■ TASK DIRECTIONS
Write out again only the lines between the one with "Which object is farthest" and the end of the records below, both ends counted, and don't include the pictures.

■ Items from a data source
....
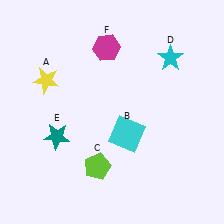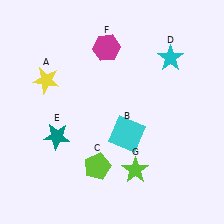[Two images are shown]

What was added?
A lime star (G) was added in Image 2.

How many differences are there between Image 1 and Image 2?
There is 1 difference between the two images.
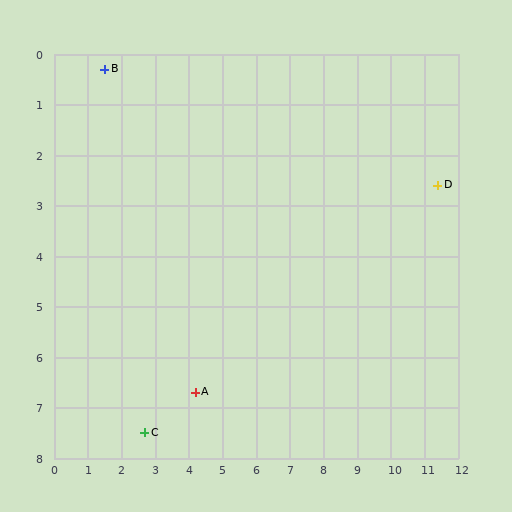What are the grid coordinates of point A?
Point A is at approximately (4.2, 6.7).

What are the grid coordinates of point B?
Point B is at approximately (1.5, 0.3).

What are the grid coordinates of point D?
Point D is at approximately (11.4, 2.6).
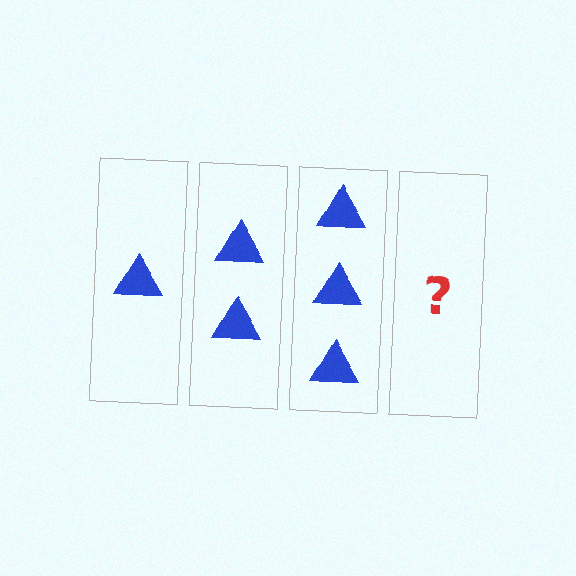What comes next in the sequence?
The next element should be 4 triangles.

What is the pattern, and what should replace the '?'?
The pattern is that each step adds one more triangle. The '?' should be 4 triangles.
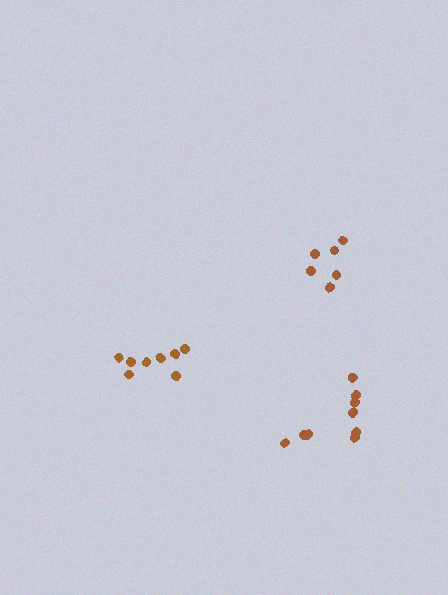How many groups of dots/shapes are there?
There are 3 groups.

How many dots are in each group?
Group 1: 9 dots, Group 2: 8 dots, Group 3: 6 dots (23 total).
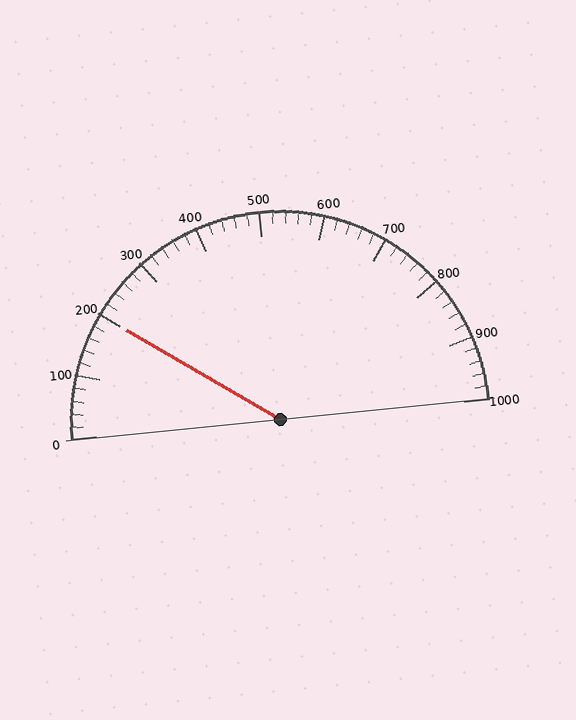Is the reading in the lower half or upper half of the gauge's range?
The reading is in the lower half of the range (0 to 1000).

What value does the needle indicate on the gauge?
The needle indicates approximately 200.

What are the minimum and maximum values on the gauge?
The gauge ranges from 0 to 1000.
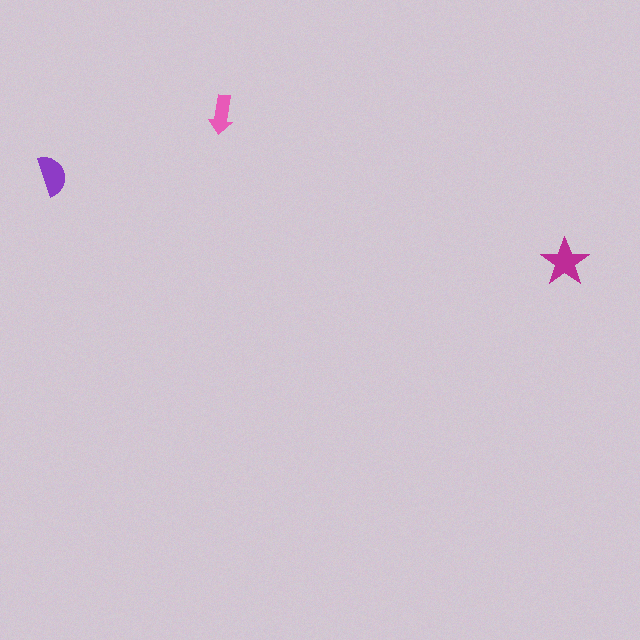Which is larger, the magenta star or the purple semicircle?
The magenta star.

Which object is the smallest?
The pink arrow.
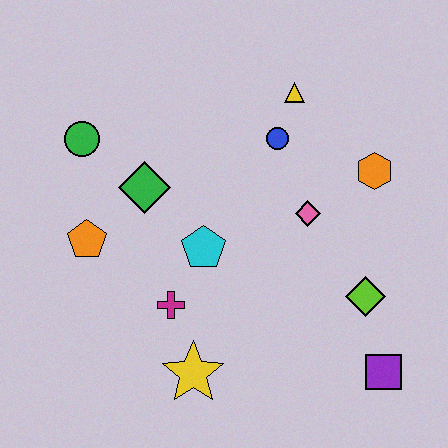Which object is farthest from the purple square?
The green circle is farthest from the purple square.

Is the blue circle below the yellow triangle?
Yes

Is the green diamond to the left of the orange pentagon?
No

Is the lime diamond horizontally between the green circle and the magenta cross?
No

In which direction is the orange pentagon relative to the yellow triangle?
The orange pentagon is to the left of the yellow triangle.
....
■ RESPONSE TO THIS TASK
Which object is farthest from the purple square?
The green circle is farthest from the purple square.

Is the blue circle below the yellow triangle?
Yes

Is the green diamond to the left of the orange pentagon?
No

Is the lime diamond horizontally between the green circle and the magenta cross?
No

In which direction is the orange pentagon relative to the yellow triangle?
The orange pentagon is to the left of the yellow triangle.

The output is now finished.